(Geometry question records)
◆ ◆ ◆ ◆
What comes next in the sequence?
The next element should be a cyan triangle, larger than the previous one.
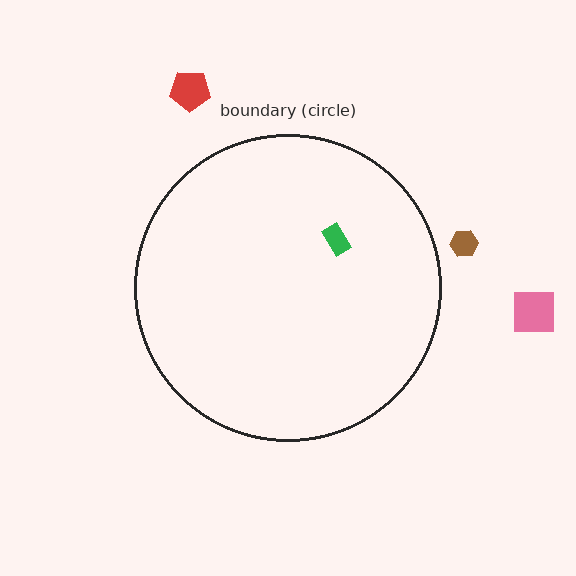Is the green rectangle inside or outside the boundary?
Inside.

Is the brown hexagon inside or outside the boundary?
Outside.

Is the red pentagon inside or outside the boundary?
Outside.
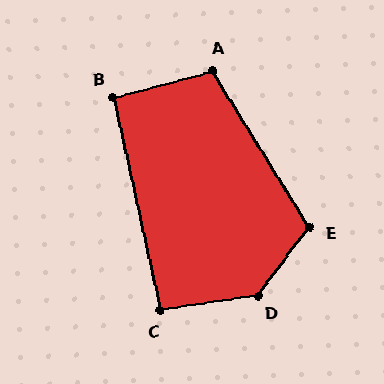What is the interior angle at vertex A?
Approximately 107 degrees (obtuse).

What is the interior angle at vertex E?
Approximately 111 degrees (obtuse).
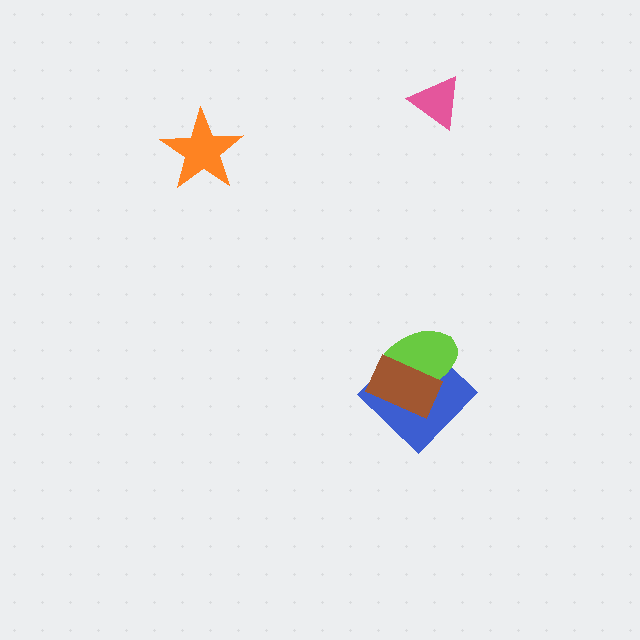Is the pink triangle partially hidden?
No, no other shape covers it.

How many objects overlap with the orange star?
0 objects overlap with the orange star.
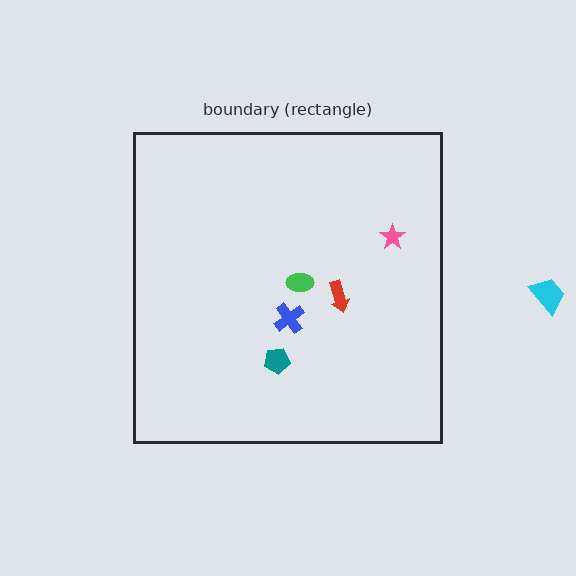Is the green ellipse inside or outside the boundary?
Inside.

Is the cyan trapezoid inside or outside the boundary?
◆ ◆ ◆ ◆
Given request » Copy every entry exactly as written. Pictures are excluded.

Worked answer »
What comes next in the sequence?
The next element should be a cyan triangle, larger than the previous one.
Is the green rectangle inside or outside the boundary?
Inside.

Is the brown hexagon inside or outside the boundary?
Outside.

Is the red pentagon inside or outside the boundary?
Outside.
What is the interior angle at vertex A?
Approximately 107 degrees (obtuse).

What is the interior angle at vertex E?
Approximately 111 degrees (obtuse).
Is the pink triangle partially hidden?
No, no other shape covers it.

How many objects overlap with the orange star?
0 objects overlap with the orange star.
Is the green ellipse inside or outside the boundary?
Inside.

Is the cyan trapezoid inside or outside the boundary?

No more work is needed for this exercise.